*** MATERIAL PROVIDED ***
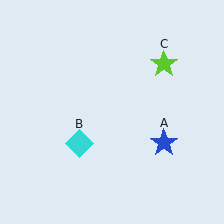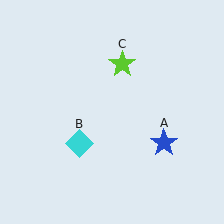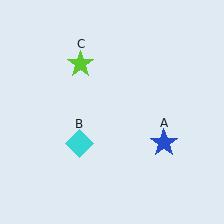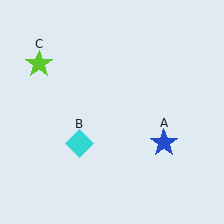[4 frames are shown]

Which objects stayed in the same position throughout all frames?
Blue star (object A) and cyan diamond (object B) remained stationary.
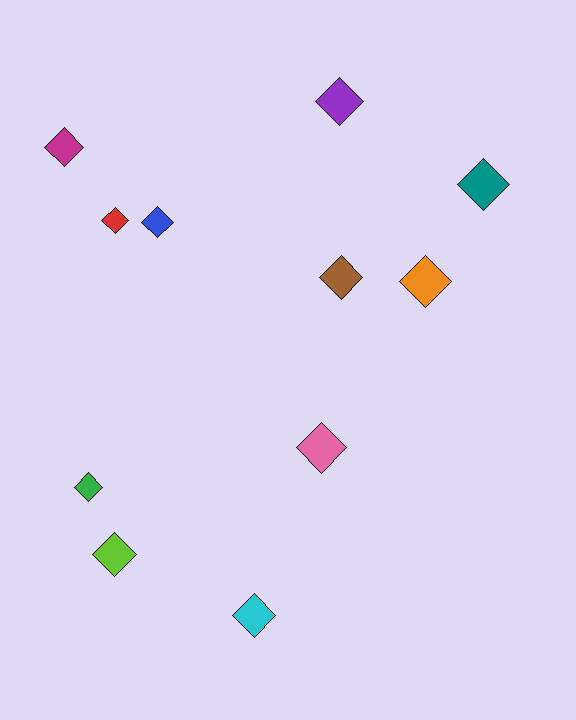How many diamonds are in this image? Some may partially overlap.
There are 11 diamonds.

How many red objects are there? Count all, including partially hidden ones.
There is 1 red object.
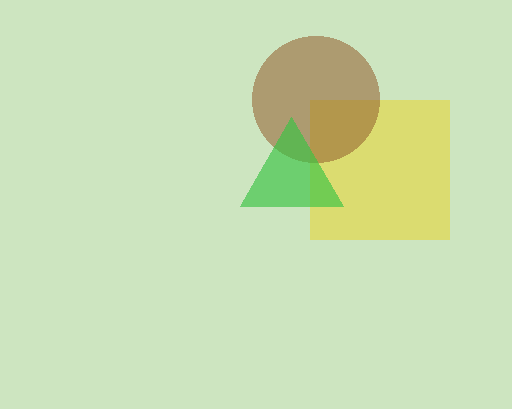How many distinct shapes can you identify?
There are 3 distinct shapes: a yellow square, a brown circle, a green triangle.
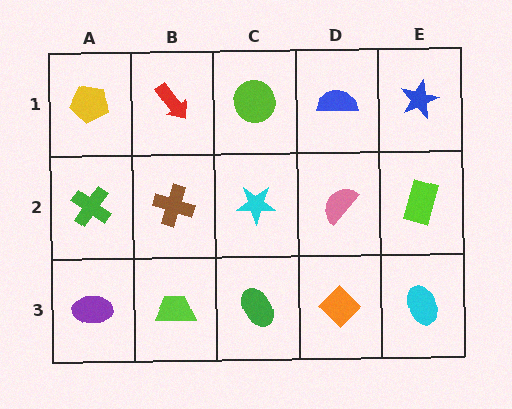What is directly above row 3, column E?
A lime rectangle.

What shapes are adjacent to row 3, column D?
A pink semicircle (row 2, column D), a green ellipse (row 3, column C), a cyan ellipse (row 3, column E).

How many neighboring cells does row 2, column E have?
3.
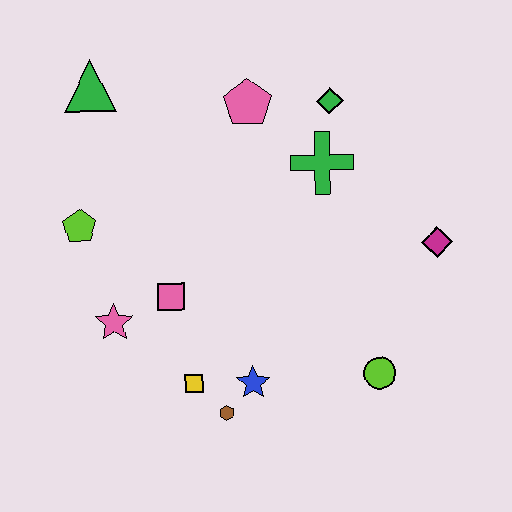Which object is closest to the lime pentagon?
The pink star is closest to the lime pentagon.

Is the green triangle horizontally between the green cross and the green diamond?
No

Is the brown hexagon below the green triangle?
Yes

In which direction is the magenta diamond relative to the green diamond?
The magenta diamond is below the green diamond.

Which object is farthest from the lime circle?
The green triangle is farthest from the lime circle.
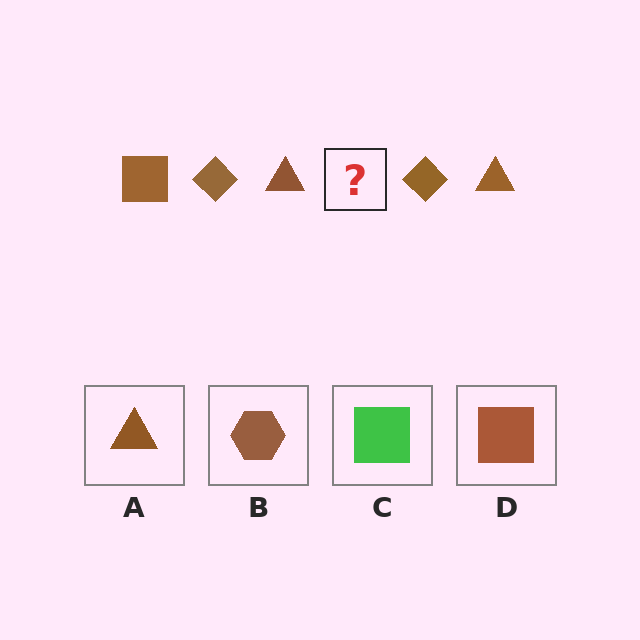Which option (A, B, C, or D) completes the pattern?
D.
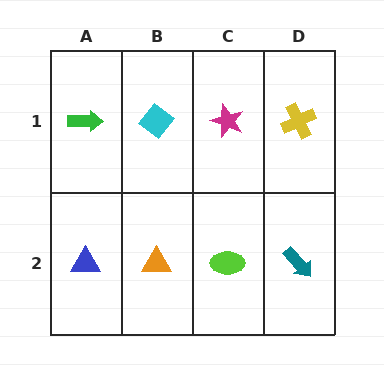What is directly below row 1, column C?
A lime ellipse.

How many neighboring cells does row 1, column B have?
3.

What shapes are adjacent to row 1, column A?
A blue triangle (row 2, column A), a cyan diamond (row 1, column B).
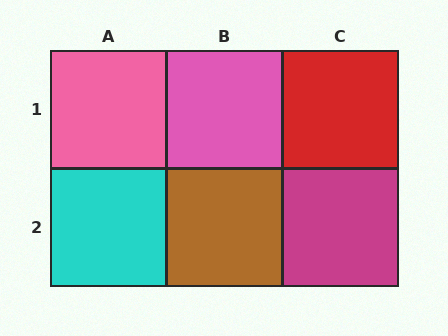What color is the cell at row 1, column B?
Pink.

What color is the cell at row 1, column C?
Red.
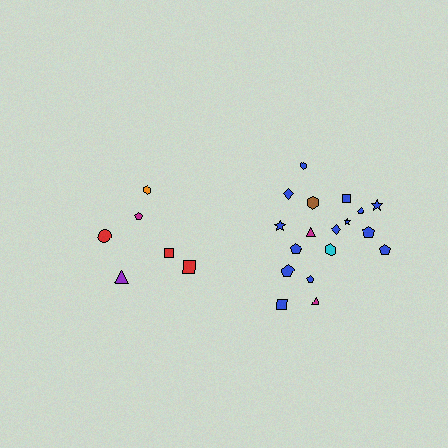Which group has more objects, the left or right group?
The right group.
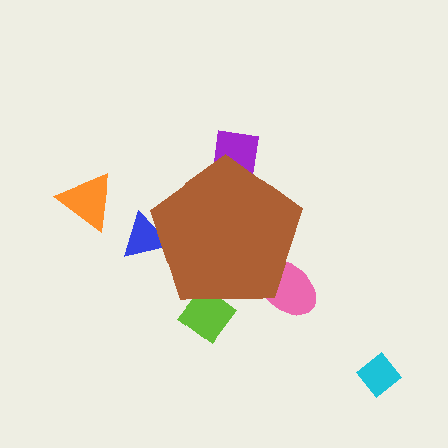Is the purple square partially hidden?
Yes, the purple square is partially hidden behind the brown pentagon.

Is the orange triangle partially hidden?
No, the orange triangle is fully visible.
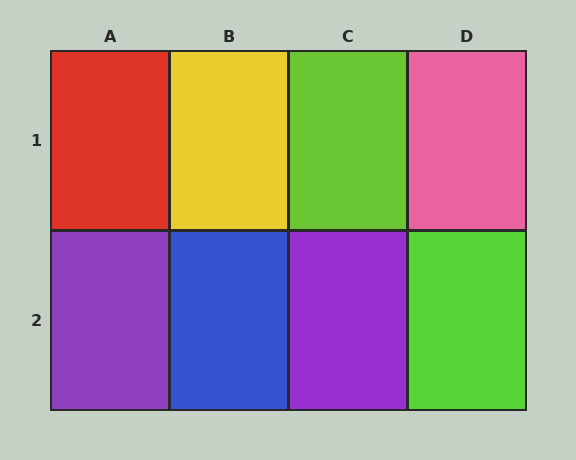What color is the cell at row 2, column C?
Purple.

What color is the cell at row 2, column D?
Lime.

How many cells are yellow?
1 cell is yellow.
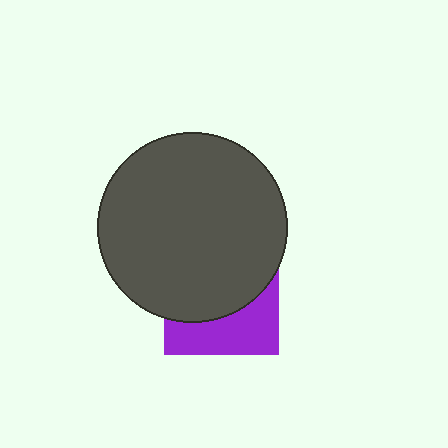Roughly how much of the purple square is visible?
A small part of it is visible (roughly 39%).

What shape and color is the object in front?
The object in front is a dark gray circle.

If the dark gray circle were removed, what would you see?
You would see the complete purple square.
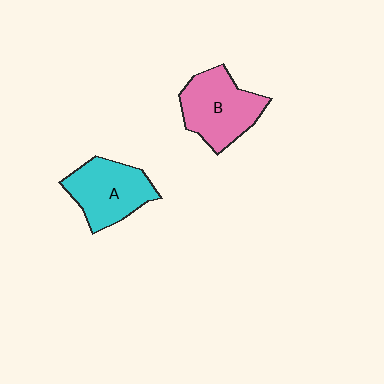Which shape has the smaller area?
Shape A (cyan).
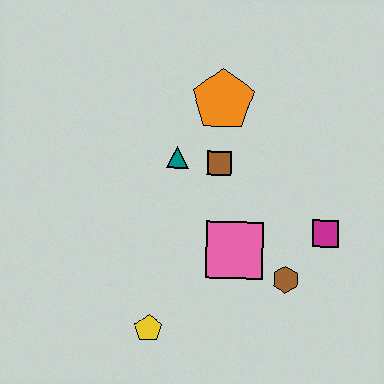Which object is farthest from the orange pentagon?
The yellow pentagon is farthest from the orange pentagon.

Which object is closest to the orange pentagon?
The brown square is closest to the orange pentagon.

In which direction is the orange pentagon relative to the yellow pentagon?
The orange pentagon is above the yellow pentagon.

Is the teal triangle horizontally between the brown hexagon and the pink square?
No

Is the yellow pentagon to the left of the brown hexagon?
Yes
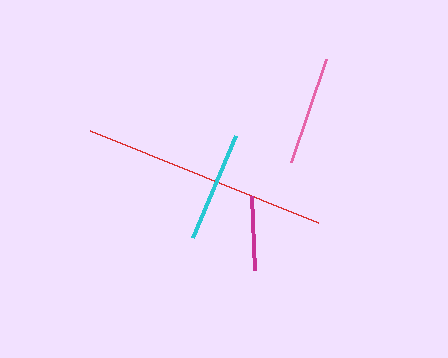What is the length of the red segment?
The red segment is approximately 246 pixels long.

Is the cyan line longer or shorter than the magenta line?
The cyan line is longer than the magenta line.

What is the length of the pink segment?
The pink segment is approximately 109 pixels long.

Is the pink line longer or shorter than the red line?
The red line is longer than the pink line.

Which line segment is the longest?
The red line is the longest at approximately 246 pixels.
***
Retype all the data exactly, please, without pictures.

EXERCISE ANSWER:
[4 frames are shown]

Which objects stayed in the same position throughout all frames?
Blue star (object A) and cyan diamond (object B) remained stationary.
How many diamonds are in this image? Some may partially overlap.
There are 11 diamonds.

How many red objects are there? Count all, including partially hidden ones.
There is 1 red object.
How many distinct shapes can you identify?
There are 3 distinct shapes: a yellow square, a brown circle, a green triangle.
What is directly above row 3, column E?
A lime rectangle.

What shapes are adjacent to row 3, column D?
A pink semicircle (row 2, column D), a green ellipse (row 3, column C), a cyan ellipse (row 3, column E).

How many neighboring cells does row 2, column E have?
3.
Which object is closest to the lime pentagon?
The pink star is closest to the lime pentagon.

Is the green triangle horizontally between the green cross and the green diamond?
No

Is the brown hexagon below the green triangle?
Yes

In which direction is the magenta diamond relative to the green diamond?
The magenta diamond is below the green diamond.

Which object is farthest from the lime circle?
The green triangle is farthest from the lime circle.
Which option (A, B, C, or D) completes the pattern?
D.
What is directly below row 1, column C?
A lime ellipse.

How many neighboring cells does row 1, column B have?
3.

What shapes are adjacent to row 1, column A?
A blue triangle (row 2, column A), a cyan diamond (row 1, column B).
What color is the cell at row 1, column B?
Pink.

What color is the cell at row 1, column C?
Red.
Which group has more objects, the left or right group?
The right group.
Is the purple square partially hidden?
Yes, the purple square is partially hidden behind the brown pentagon.

Is the orange triangle partially hidden?
No, the orange triangle is fully visible.
What color is the cell at row 2, column C?
Purple.

What color is the cell at row 2, column D?
Lime.

How many cells are yellow?
1 cell is yellow.
Roughly how much of the purple square is visible?
A small part of it is visible (roughly 39%).

What shape and color is the object in front?
The object in front is a dark gray circle.

If the dark gray circle were removed, what would you see?
You would see the complete purple square.
Which shape has the smaller area?
Shape A (cyan).
Which object is farthest from the orange pentagon?
The yellow pentagon is farthest from the orange pentagon.

Which object is closest to the orange pentagon?
The brown square is closest to the orange pentagon.

In which direction is the orange pentagon relative to the yellow pentagon?
The orange pentagon is above the yellow pentagon.

Is the teal triangle horizontally between the brown hexagon and the pink square?
No

Is the yellow pentagon to the left of the brown hexagon?
Yes
What is the length of the red segment?
The red segment is approximately 246 pixels long.

Is the cyan line longer or shorter than the magenta line?
The cyan line is longer than the magenta line.

What is the length of the pink segment?
The pink segment is approximately 109 pixels long.

Is the pink line longer or shorter than the red line?
The red line is longer than the pink line.

Which line segment is the longest?
The red line is the longest at approximately 246 pixels.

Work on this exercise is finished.